----- Exercise data -----

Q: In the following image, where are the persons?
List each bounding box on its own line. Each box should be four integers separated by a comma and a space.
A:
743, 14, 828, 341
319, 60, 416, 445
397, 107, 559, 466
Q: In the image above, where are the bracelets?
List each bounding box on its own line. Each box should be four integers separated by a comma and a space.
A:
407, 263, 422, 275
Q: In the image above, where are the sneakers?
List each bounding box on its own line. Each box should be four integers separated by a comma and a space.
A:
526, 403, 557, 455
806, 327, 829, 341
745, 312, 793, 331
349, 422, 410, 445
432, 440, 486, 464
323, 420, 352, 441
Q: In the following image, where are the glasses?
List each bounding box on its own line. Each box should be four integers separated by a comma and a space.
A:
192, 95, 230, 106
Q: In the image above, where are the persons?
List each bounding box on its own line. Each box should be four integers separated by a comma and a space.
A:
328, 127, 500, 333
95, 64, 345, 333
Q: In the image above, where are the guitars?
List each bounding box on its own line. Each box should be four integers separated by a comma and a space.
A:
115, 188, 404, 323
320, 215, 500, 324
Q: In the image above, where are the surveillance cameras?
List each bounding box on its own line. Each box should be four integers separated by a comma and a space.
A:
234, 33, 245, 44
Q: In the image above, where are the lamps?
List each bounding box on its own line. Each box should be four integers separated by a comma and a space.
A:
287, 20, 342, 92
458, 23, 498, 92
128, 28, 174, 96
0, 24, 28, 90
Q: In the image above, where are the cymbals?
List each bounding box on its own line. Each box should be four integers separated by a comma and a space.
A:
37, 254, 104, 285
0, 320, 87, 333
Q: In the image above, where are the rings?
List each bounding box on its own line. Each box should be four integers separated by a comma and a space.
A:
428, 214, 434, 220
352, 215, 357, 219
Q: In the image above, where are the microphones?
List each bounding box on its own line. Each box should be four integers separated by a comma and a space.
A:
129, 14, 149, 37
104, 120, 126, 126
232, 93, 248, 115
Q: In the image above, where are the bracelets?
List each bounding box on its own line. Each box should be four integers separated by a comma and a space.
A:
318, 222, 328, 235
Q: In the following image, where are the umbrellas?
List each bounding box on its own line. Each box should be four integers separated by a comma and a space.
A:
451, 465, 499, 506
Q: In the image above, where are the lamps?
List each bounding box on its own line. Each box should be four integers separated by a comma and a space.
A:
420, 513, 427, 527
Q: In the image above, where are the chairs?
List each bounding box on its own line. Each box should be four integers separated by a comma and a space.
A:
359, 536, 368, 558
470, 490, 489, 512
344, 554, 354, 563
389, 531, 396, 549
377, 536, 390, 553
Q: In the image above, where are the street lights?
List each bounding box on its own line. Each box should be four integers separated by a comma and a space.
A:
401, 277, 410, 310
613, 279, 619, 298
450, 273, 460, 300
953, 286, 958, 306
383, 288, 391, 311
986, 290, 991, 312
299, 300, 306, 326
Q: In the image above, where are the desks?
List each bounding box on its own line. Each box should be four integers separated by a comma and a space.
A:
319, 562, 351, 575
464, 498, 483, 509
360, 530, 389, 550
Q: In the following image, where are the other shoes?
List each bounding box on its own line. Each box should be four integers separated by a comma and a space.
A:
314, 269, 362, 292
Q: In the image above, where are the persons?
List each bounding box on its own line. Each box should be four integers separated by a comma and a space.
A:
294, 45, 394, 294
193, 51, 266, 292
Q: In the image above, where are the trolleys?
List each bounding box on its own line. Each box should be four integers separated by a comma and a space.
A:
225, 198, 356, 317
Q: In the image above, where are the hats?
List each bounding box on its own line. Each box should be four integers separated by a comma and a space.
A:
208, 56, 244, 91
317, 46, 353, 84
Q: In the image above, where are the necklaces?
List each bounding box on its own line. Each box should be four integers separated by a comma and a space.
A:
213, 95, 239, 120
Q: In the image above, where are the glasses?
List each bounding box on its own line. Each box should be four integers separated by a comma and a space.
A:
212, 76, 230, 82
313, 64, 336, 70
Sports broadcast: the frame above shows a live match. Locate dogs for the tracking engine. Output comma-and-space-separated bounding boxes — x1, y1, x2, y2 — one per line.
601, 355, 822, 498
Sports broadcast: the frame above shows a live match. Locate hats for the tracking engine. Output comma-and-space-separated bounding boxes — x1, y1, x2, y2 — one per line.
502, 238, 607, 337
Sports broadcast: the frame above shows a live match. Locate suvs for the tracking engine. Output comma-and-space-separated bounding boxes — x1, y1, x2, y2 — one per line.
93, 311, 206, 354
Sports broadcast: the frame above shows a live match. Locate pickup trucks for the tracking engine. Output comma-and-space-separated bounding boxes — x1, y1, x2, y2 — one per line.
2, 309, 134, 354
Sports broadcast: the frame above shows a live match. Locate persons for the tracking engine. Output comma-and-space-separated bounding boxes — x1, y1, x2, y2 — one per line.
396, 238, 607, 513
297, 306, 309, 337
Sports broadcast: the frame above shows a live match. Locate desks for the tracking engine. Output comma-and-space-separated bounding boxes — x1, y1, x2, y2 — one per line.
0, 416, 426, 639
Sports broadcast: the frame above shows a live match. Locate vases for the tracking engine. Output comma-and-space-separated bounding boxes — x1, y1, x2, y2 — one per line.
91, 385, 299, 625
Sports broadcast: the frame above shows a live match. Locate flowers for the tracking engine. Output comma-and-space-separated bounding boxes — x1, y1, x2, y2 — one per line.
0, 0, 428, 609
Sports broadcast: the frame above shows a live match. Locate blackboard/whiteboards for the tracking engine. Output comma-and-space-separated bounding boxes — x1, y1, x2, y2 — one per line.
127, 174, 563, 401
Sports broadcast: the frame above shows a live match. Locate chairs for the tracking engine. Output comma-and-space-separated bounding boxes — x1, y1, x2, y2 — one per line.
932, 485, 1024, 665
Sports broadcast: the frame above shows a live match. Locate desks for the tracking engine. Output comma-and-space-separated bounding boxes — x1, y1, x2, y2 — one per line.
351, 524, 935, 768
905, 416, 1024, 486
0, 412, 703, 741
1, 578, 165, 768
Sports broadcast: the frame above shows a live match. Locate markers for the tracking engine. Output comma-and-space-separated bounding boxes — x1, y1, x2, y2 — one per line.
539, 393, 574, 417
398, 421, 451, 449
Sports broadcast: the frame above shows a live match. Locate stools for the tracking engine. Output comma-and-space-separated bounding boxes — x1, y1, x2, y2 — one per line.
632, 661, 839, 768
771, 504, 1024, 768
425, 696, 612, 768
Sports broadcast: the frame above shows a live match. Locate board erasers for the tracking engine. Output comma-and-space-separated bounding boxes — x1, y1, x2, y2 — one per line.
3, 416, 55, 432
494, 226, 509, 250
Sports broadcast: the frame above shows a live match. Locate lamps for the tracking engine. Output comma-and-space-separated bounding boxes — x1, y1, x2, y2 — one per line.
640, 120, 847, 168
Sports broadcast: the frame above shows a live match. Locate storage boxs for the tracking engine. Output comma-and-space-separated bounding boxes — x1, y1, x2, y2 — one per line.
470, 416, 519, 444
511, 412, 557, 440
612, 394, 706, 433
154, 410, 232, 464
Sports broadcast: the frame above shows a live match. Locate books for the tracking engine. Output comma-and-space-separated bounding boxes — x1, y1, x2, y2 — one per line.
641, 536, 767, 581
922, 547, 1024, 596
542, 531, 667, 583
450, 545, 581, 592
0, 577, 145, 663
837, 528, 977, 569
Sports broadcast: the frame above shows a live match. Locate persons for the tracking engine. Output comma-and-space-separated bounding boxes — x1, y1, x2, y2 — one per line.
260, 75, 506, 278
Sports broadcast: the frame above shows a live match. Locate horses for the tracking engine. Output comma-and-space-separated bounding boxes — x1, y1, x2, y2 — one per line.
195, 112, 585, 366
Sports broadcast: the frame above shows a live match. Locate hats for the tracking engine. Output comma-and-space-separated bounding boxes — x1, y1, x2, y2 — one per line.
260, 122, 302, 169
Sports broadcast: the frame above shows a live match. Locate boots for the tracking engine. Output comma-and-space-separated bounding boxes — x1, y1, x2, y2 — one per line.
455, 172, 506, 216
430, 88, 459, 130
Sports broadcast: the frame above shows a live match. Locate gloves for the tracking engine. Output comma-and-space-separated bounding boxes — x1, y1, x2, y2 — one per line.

-----

Can you pull out, word for word, the lines from the start of the records through the line containing "407, 263, 422, 275", including both of those ends and nothing past them?

**Solution for this exercise:**
Q: In the following image, where are the persons?
List each bounding box on its own line. Each box should be four integers separated by a comma and a space.
A:
743, 14, 828, 341
319, 60, 416, 445
397, 107, 559, 466
Q: In the image above, where are the bracelets?
List each bounding box on its own line. Each box should be four integers separated by a comma and a space.
A:
407, 263, 422, 275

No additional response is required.